◆ INPUT RECORDS
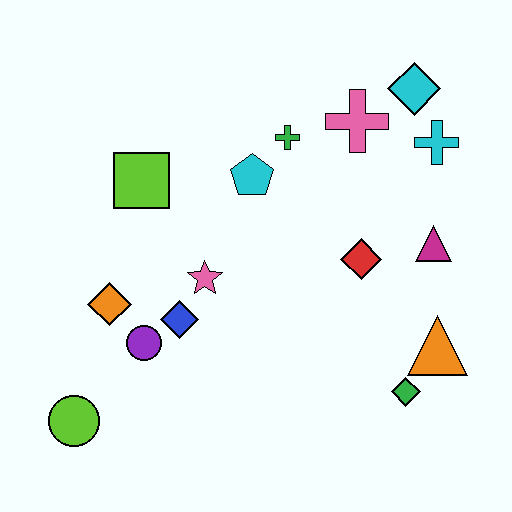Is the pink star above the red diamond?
No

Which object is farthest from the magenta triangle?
The lime circle is farthest from the magenta triangle.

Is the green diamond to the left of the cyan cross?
Yes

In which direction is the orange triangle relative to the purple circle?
The orange triangle is to the right of the purple circle.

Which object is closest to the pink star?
The blue diamond is closest to the pink star.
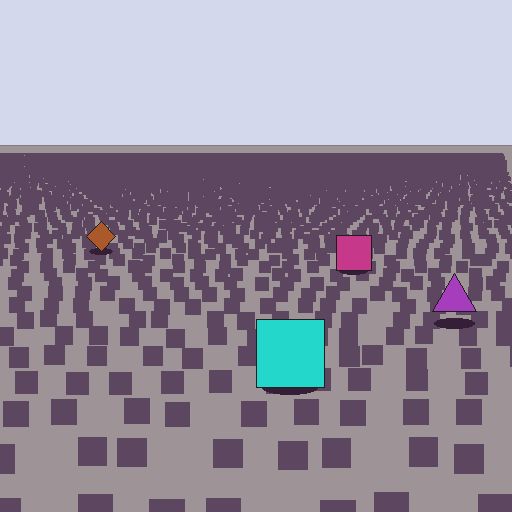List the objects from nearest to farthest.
From nearest to farthest: the cyan square, the purple triangle, the magenta square, the brown diamond.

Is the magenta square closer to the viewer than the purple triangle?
No. The purple triangle is closer — you can tell from the texture gradient: the ground texture is coarser near it.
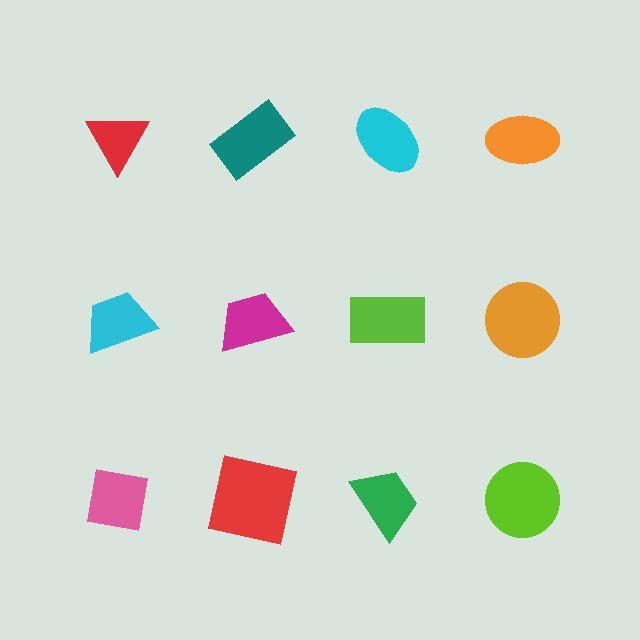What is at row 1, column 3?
A cyan ellipse.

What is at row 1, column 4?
An orange ellipse.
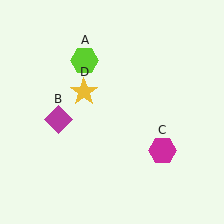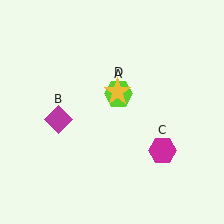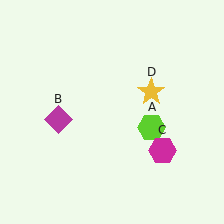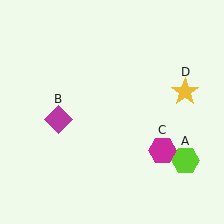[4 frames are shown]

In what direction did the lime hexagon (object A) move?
The lime hexagon (object A) moved down and to the right.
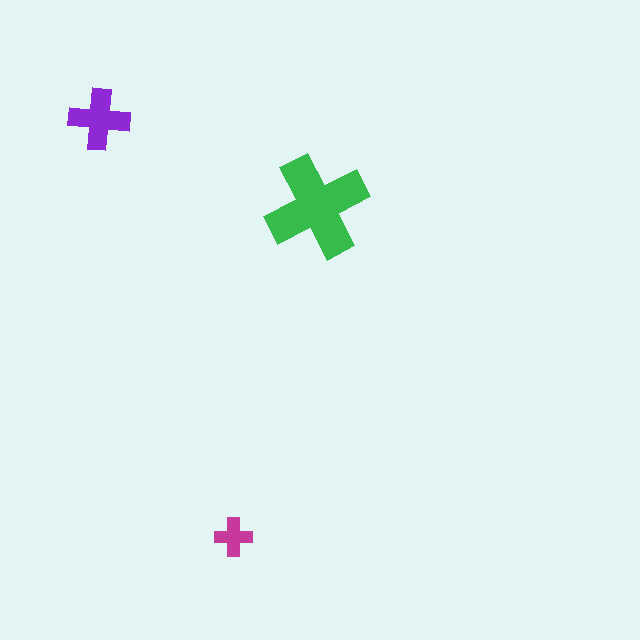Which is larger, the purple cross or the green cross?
The green one.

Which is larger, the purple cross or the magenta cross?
The purple one.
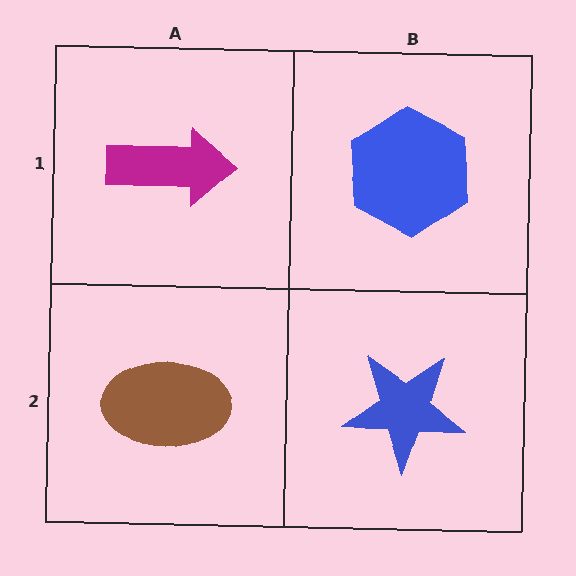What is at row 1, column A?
A magenta arrow.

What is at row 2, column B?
A blue star.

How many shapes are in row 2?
2 shapes.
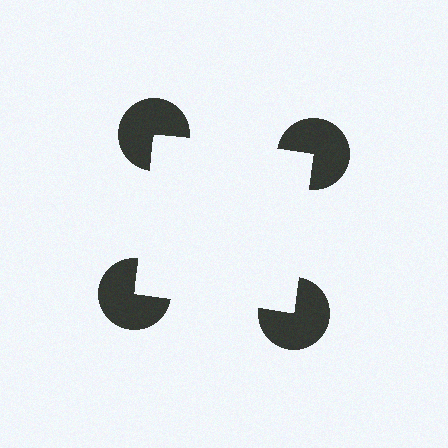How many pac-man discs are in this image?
There are 4 — one at each vertex of the illusory square.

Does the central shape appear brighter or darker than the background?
It typically appears slightly brighter than the background, even though no actual brightness change is drawn.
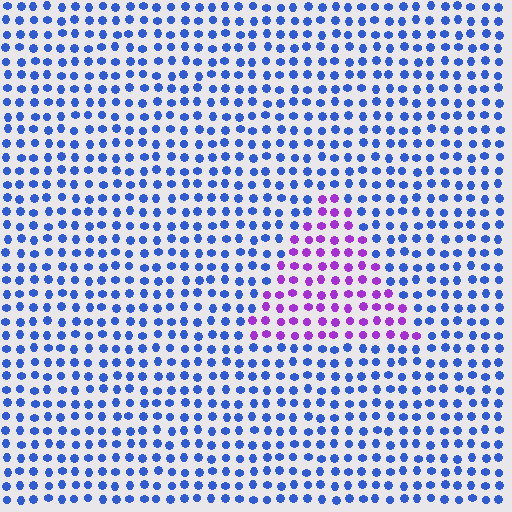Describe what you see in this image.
The image is filled with small blue elements in a uniform arrangement. A triangle-shaped region is visible where the elements are tinted to a slightly different hue, forming a subtle color boundary.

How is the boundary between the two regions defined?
The boundary is defined purely by a slight shift in hue (about 60 degrees). Spacing, size, and orientation are identical on both sides.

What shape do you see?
I see a triangle.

◆ AIM OF THE TASK
All the material shown above is to be copied exactly, with no pictures carried over.

◆ SOLVED PROBLEM
Is the pink star above the red diamond?
No

Which object is farthest from the magenta triangle?
The lime circle is farthest from the magenta triangle.

Is the green diamond to the left of the cyan cross?
Yes

In which direction is the orange triangle relative to the purple circle?
The orange triangle is to the right of the purple circle.

Which object is closest to the pink star?
The blue diamond is closest to the pink star.
List the objects from nearest to farthest.
From nearest to farthest: the cyan square, the purple triangle, the magenta square, the brown diamond.

Is the magenta square closer to the viewer than the purple triangle?
No. The purple triangle is closer — you can tell from the texture gradient: the ground texture is coarser near it.
What is at row 1, column 3?
A cyan ellipse.

What is at row 1, column 4?
An orange ellipse.
[4 frames are shown]

In what direction did the lime hexagon (object A) move?
The lime hexagon (object A) moved down and to the right.
Which is larger, the purple cross or the green cross?
The green one.

Which is larger, the purple cross or the magenta cross?
The purple one.
What is at row 1, column A?
A magenta arrow.

What is at row 2, column B?
A blue star.

How many shapes are in row 2?
2 shapes.
How many pac-man discs are in this image?
There are 4 — one at each vertex of the illusory square.

Does the central shape appear brighter or darker than the background?
It typically appears slightly brighter than the background, even though no actual brightness change is drawn.
Describe what you see in this image.
The image is filled with small blue elements in a uniform arrangement. A triangle-shaped region is visible where the elements are tinted to a slightly different hue, forming a subtle color boundary.

How is the boundary between the two regions defined?
The boundary is defined purely by a slight shift in hue (about 60 degrees). Spacing, size, and orientation are identical on both sides.

What shape do you see?
I see a triangle.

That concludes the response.